● **The task**
Give again, word for word, the lines below that run from the line with "What value does" through the line with "How many pink diamonds are there?". Drop the pictures.

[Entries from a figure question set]
::::::::::
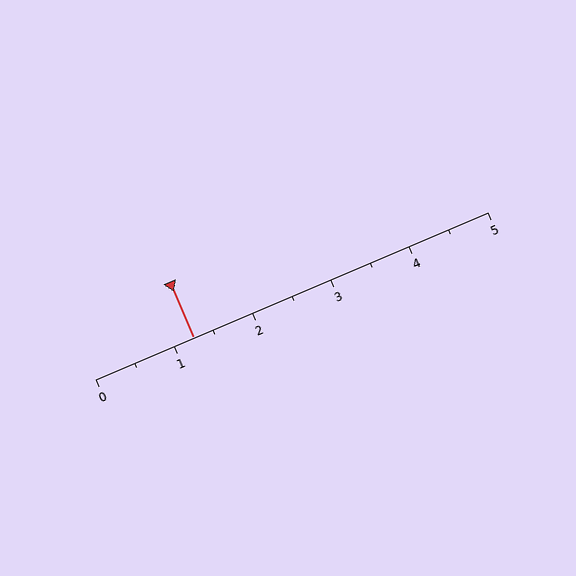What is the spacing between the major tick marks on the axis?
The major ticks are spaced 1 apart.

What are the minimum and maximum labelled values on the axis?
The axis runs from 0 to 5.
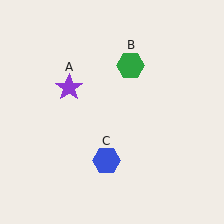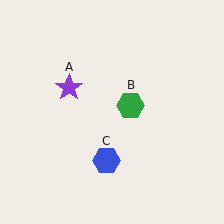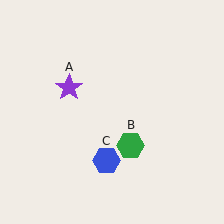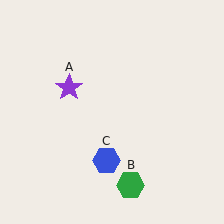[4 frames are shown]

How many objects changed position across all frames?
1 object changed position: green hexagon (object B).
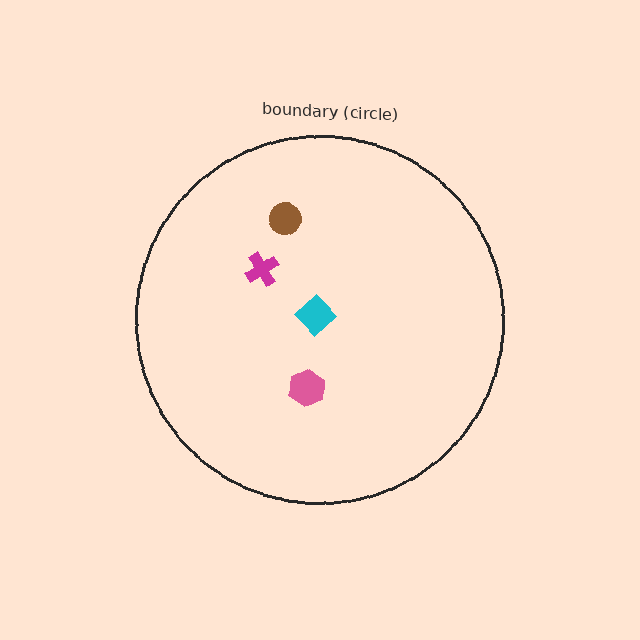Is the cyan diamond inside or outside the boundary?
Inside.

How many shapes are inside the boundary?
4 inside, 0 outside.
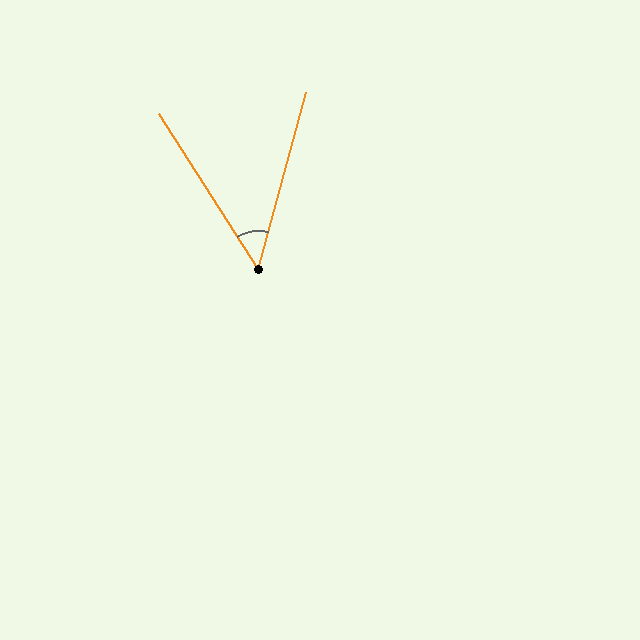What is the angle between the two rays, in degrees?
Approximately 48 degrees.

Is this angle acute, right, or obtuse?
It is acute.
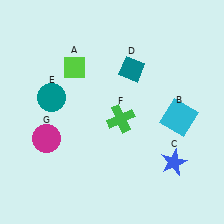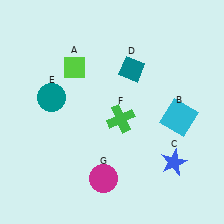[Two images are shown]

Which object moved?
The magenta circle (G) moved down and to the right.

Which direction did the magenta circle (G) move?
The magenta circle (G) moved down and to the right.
::::::::::
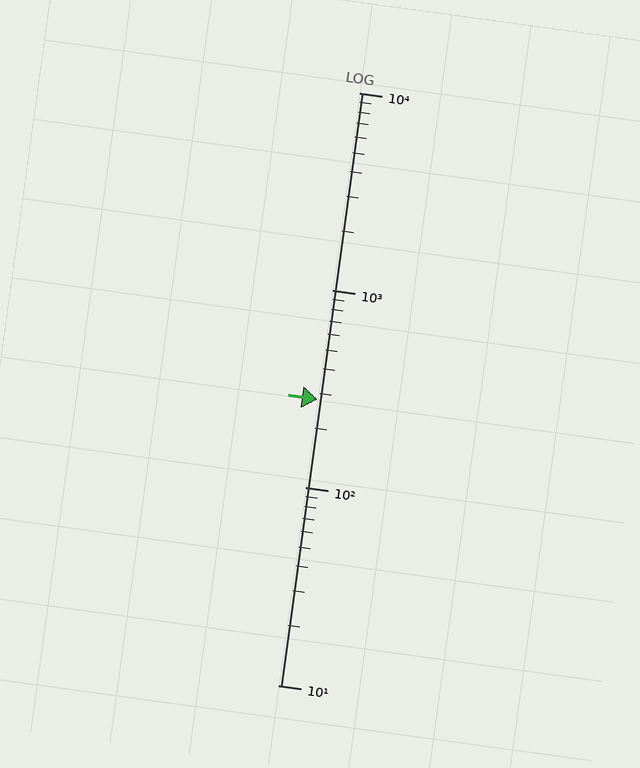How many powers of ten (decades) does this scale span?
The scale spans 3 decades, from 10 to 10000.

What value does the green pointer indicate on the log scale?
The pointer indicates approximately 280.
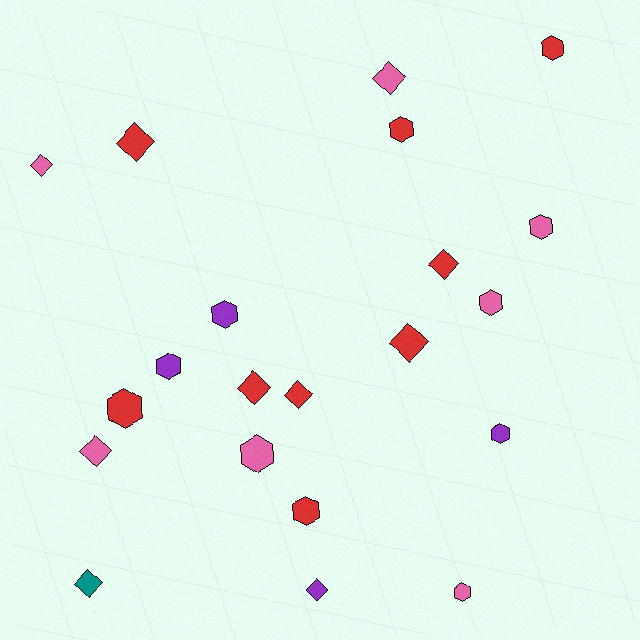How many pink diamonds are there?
::::::::::
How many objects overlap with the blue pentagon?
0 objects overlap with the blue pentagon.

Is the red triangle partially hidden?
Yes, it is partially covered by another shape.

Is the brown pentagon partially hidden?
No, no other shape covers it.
::::::::::
● **Task output**
What value does the green pointer indicate on the log scale?
The pointer indicates approximately 280.
How many pink diamonds are there?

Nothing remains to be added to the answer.